Reproduce exactly only the lines from the line that holds "What is the pattern" to the line that holds "Which region contains the magenta rectangle?", inclusive, in the listing below, and please leave out every picture.

● **DATA RECORDS**:
========================

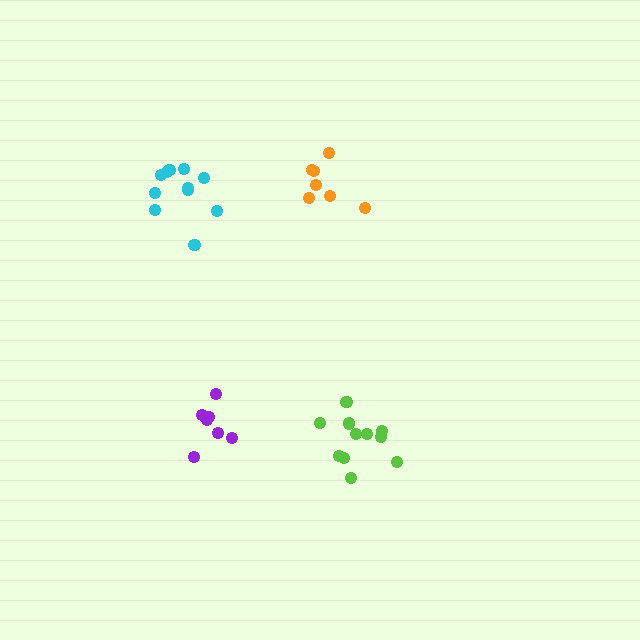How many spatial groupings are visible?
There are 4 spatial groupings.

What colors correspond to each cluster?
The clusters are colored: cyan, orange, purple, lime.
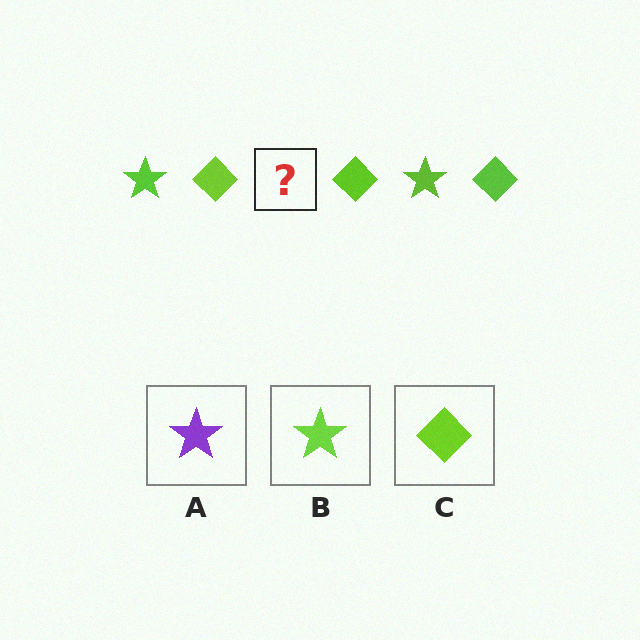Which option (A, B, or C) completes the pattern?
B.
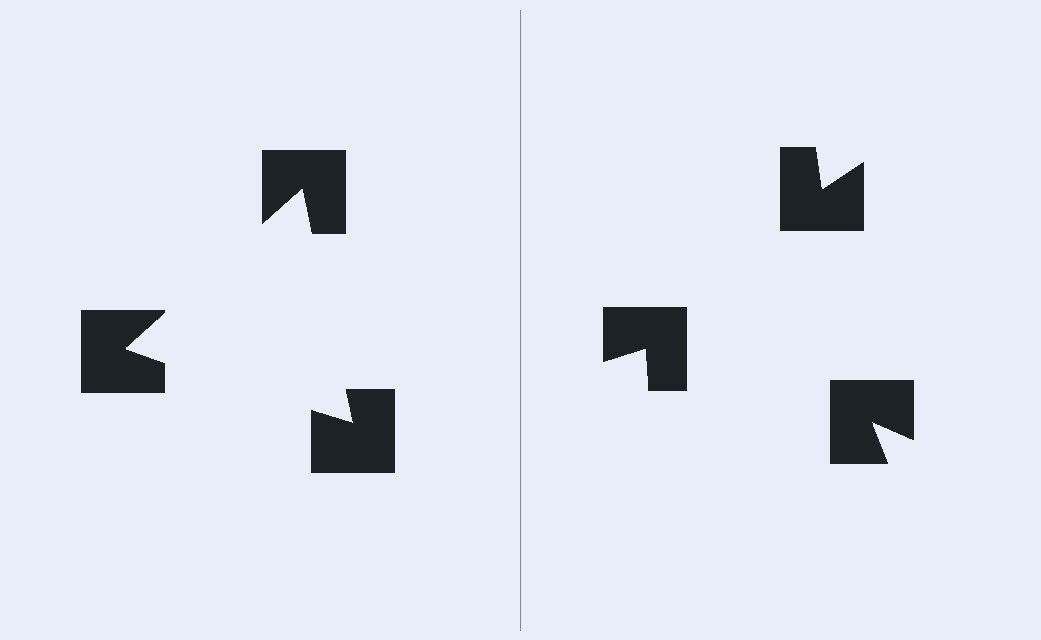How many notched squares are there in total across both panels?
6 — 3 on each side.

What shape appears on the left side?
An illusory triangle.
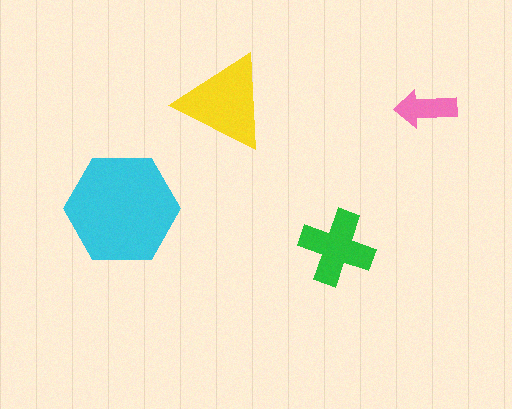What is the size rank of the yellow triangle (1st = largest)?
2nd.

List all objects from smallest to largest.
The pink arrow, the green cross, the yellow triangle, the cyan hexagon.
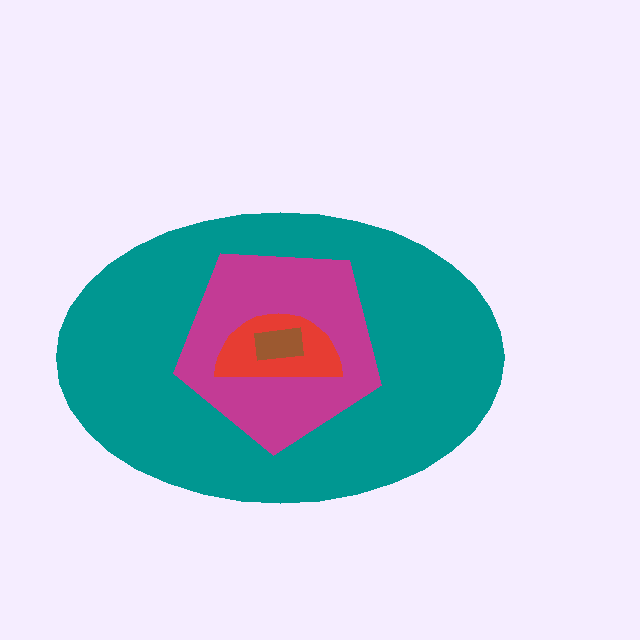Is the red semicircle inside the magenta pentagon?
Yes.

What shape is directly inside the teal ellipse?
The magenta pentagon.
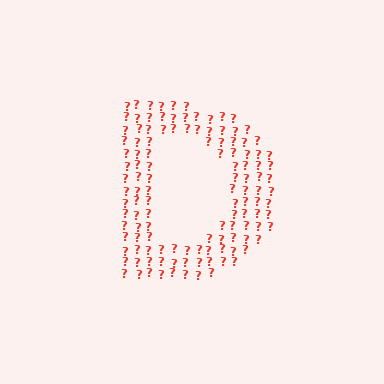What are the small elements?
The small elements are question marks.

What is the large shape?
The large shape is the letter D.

========================

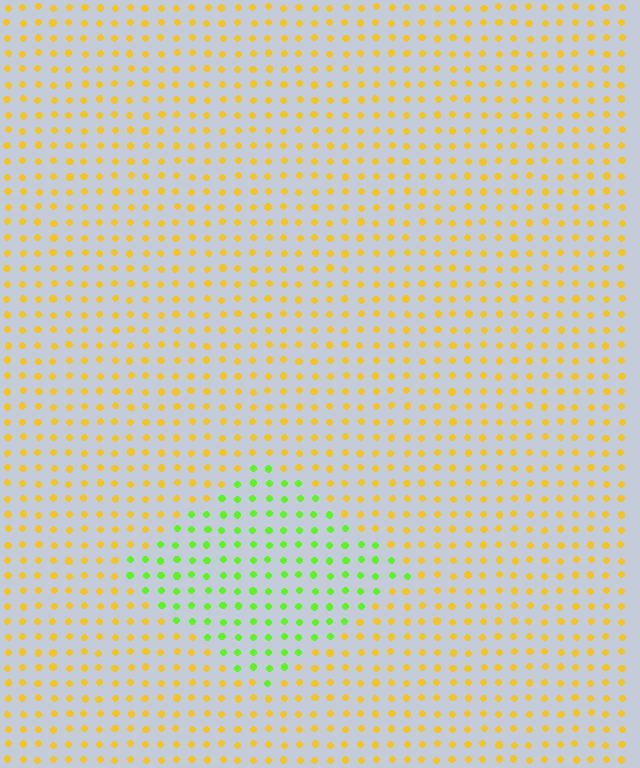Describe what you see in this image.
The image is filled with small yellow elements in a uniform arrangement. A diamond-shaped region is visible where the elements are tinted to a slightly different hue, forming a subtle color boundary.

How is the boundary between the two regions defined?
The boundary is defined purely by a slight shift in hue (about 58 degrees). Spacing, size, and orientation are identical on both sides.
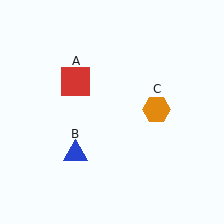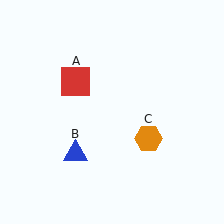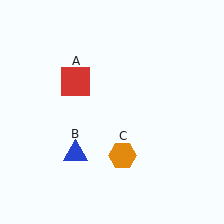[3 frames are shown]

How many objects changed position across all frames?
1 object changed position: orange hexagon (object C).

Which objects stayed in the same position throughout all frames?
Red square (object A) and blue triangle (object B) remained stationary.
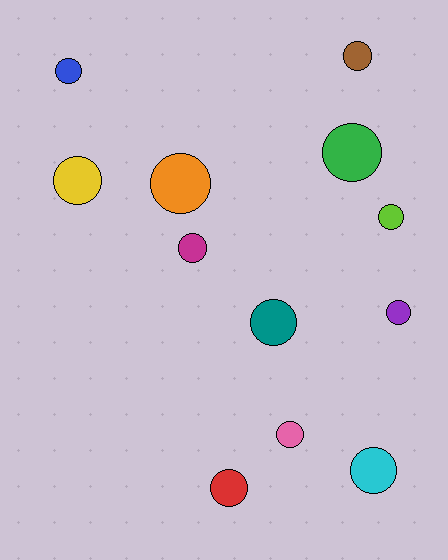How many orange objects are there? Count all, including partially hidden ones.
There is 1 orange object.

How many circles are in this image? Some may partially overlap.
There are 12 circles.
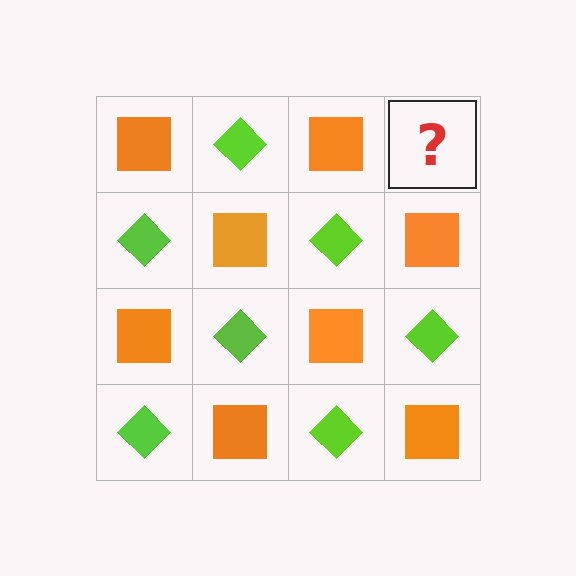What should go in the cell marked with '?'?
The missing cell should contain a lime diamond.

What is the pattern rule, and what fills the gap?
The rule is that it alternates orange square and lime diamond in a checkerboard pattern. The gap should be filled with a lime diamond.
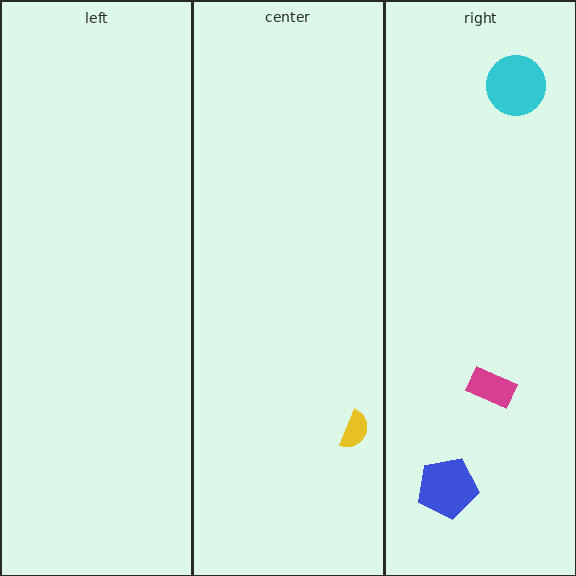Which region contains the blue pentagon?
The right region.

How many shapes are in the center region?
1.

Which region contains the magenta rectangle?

========================

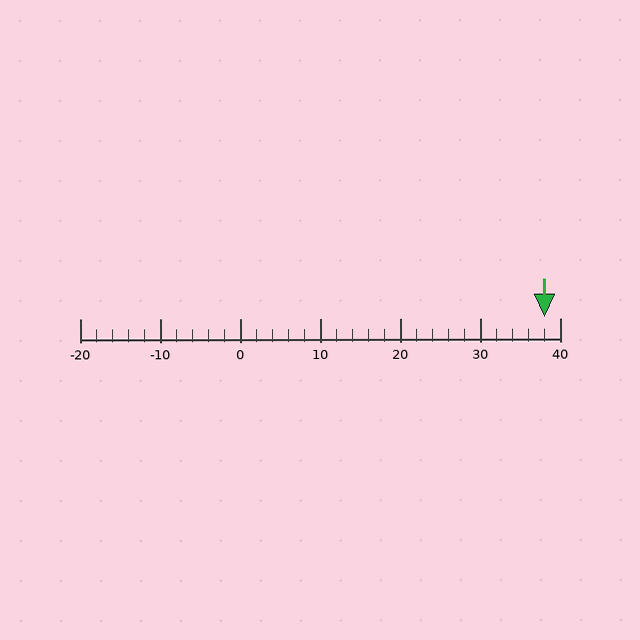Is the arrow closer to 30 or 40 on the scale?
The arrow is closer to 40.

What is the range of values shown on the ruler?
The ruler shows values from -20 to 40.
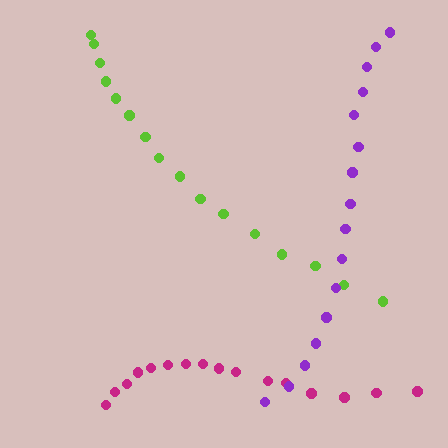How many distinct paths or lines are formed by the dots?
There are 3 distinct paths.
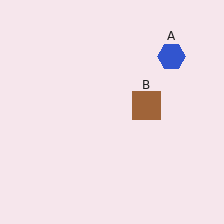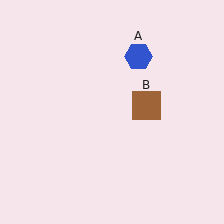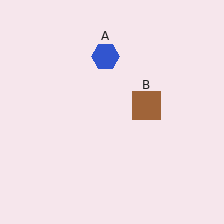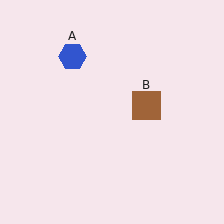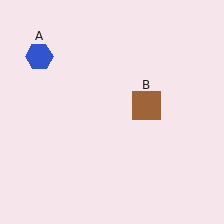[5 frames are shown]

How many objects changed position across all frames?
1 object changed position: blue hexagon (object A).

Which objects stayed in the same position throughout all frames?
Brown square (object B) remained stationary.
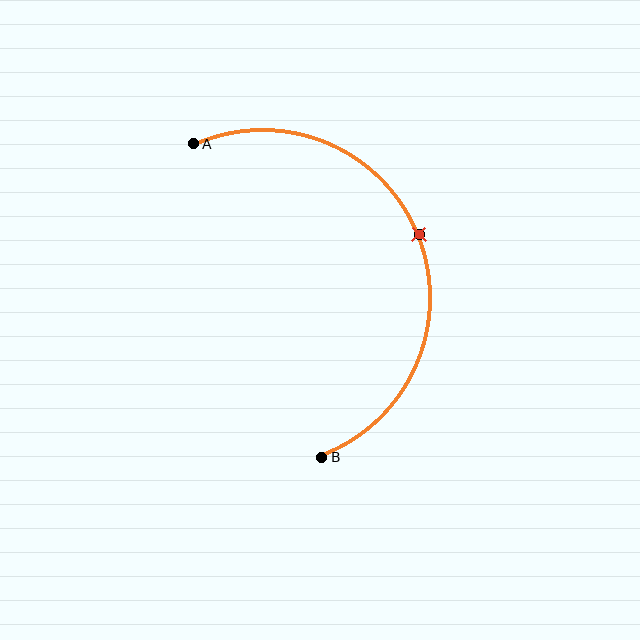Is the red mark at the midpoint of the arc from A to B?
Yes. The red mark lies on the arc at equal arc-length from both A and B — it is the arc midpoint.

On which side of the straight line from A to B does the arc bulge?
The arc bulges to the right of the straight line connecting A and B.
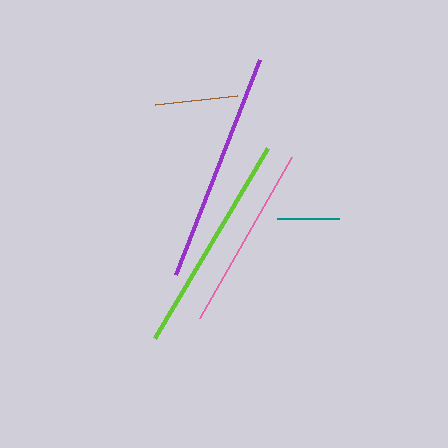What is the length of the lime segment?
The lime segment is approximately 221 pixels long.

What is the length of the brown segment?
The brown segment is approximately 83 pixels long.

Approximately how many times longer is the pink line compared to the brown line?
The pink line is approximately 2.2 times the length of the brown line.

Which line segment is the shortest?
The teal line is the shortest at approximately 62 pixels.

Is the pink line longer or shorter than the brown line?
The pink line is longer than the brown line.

========================

● **WORKED SOLUTION**:
What is the pattern rule, and what fills the gap?
The rule is that it alternates orange square and lime diamond in a checkerboard pattern. The gap should be filled with a lime diamond.
Which region contains the blue pentagon?
The right region.

How many shapes are in the center region?
1.

Which region contains the magenta rectangle?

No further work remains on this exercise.